:: Collected data entries ::
— BEGIN —

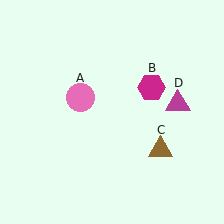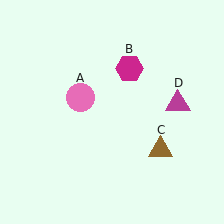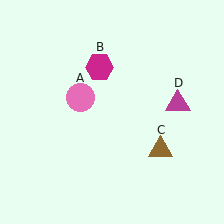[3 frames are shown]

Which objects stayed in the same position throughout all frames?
Pink circle (object A) and brown triangle (object C) and magenta triangle (object D) remained stationary.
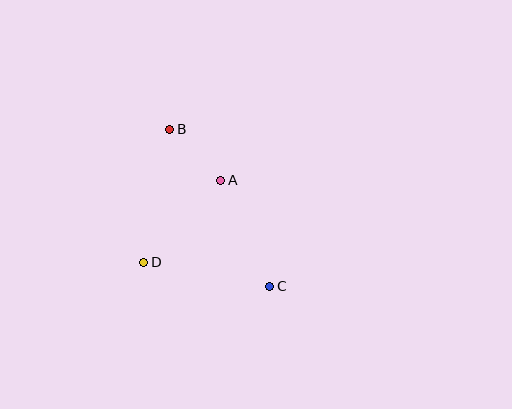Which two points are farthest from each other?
Points B and C are farthest from each other.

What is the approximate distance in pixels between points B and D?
The distance between B and D is approximately 135 pixels.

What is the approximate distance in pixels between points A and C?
The distance between A and C is approximately 117 pixels.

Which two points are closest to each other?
Points A and B are closest to each other.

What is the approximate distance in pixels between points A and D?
The distance between A and D is approximately 112 pixels.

— END —

:: Direction ::
Print every record above exactly as written, leaving out the pictures.

:: Solution for this problem ::
[3 frames are shown]

Which objects stayed in the same position throughout all frames?
Pink circle (object A) and brown triangle (object C) and magenta triangle (object D) remained stationary.
Which two points are farthest from each other?
Points B and C are farthest from each other.

What is the approximate distance in pixels between points B and D?
The distance between B and D is approximately 135 pixels.

What is the approximate distance in pixels between points A and C?
The distance between A and C is approximately 117 pixels.

Which two points are closest to each other?
Points A and B are closest to each other.

What is the approximate distance in pixels between points A and D?
The distance between A and D is approximately 112 pixels.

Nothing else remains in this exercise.